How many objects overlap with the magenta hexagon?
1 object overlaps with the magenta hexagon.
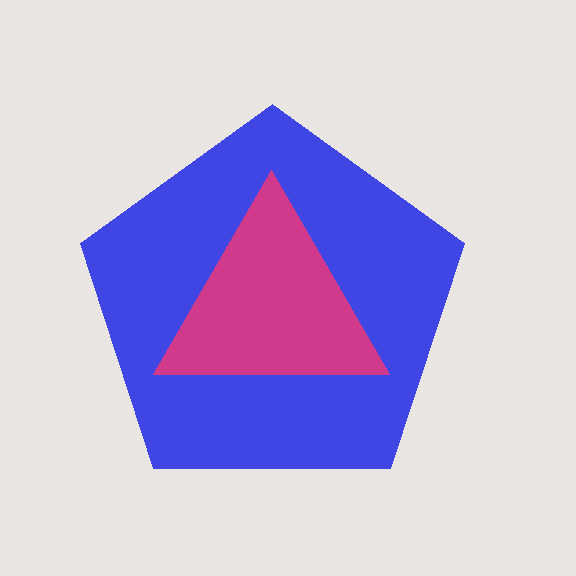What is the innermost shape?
The magenta triangle.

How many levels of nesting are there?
2.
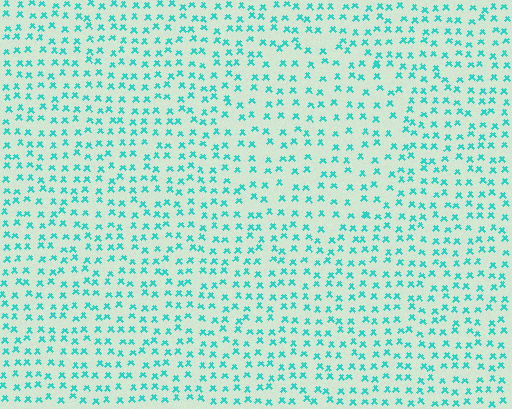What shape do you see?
I see a circle.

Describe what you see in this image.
The image contains small cyan elements arranged at two different densities. A circle-shaped region is visible where the elements are less densely packed than the surrounding area.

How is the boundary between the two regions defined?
The boundary is defined by a change in element density (approximately 1.4x ratio). All elements are the same color, size, and shape.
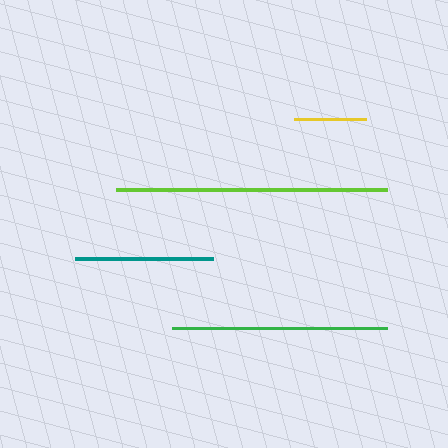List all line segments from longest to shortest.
From longest to shortest: lime, green, teal, yellow.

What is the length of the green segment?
The green segment is approximately 215 pixels long.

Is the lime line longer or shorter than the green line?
The lime line is longer than the green line.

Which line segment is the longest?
The lime line is the longest at approximately 271 pixels.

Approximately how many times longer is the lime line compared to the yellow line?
The lime line is approximately 3.8 times the length of the yellow line.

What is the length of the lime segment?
The lime segment is approximately 271 pixels long.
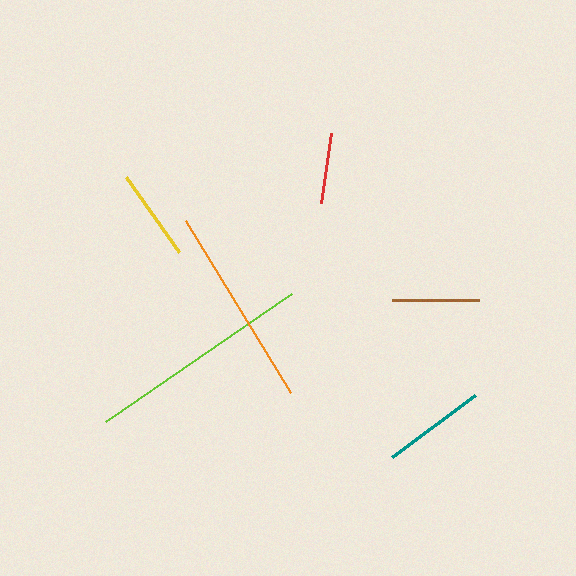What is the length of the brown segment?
The brown segment is approximately 87 pixels long.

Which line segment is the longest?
The lime line is the longest at approximately 226 pixels.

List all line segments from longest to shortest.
From longest to shortest: lime, orange, teal, yellow and brown (about equal), red.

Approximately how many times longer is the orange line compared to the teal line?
The orange line is approximately 2.0 times the length of the teal line.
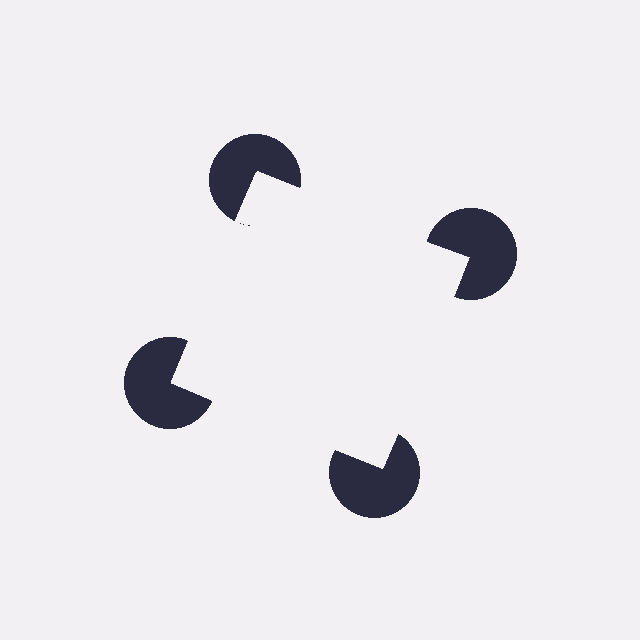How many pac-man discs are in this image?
There are 4 — one at each vertex of the illusory square.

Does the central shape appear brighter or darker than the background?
It typically appears slightly brighter than the background, even though no actual brightness change is drawn.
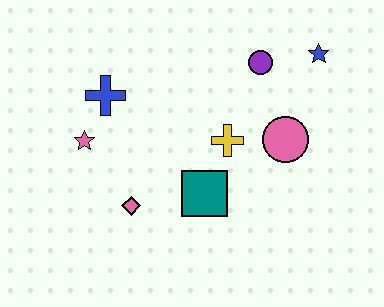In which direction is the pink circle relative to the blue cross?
The pink circle is to the right of the blue cross.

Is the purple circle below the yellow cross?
No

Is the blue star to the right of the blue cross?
Yes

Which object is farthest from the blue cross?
The blue star is farthest from the blue cross.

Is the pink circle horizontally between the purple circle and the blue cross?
No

- _Direction_: Each record must be quoted in full and exactly. Do not include the pictures.

- _Solution to this task_:
How many objects overlap with the magenta hexagon?
1 object overlaps with the magenta hexagon.
What is the innermost shape?
The magenta triangle.

How many levels of nesting are there?
2.
What shape do you see?
I see a circle.

Describe what you see in this image.
The image contains small cyan elements arranged at two different densities. A circle-shaped region is visible where the elements are less densely packed than the surrounding area.

How is the boundary between the two regions defined?
The boundary is defined by a change in element density (approximately 1.4x ratio). All elements are the same color, size, and shape.
List all line segments from longest to shortest.
From longest to shortest: lime, green, teal, yellow.

What is the length of the green segment?
The green segment is approximately 215 pixels long.

Is the lime line longer or shorter than the green line?
The lime line is longer than the green line.

Which line segment is the longest?
The lime line is the longest at approximately 271 pixels.

Approximately how many times longer is the lime line compared to the yellow line?
The lime line is approximately 3.8 times the length of the yellow line.

What is the length of the lime segment?
The lime segment is approximately 271 pixels long.
What is the length of the brown segment?
The brown segment is approximately 87 pixels long.

Which line segment is the longest?
The lime line is the longest at approximately 226 pixels.

List all line segments from longest to shortest.
From longest to shortest: lime, orange, teal, yellow and brown (about equal), red.

Approximately how many times longer is the orange line compared to the teal line?
The orange line is approximately 2.0 times the length of the teal line.
How many pac-man discs are in this image?
There are 4 — one at each vertex of the illusory square.

Does the central shape appear brighter or darker than the background?
It typically appears slightly brighter than the background, even though no actual brightness change is drawn.
In which direction is the pink circle relative to the blue cross?
The pink circle is to the right of the blue cross.

Is the purple circle below the yellow cross?
No

Is the blue star to the right of the blue cross?
Yes

Which object is farthest from the blue cross?
The blue star is farthest from the blue cross.

Is the pink circle horizontally between the purple circle and the blue cross?
No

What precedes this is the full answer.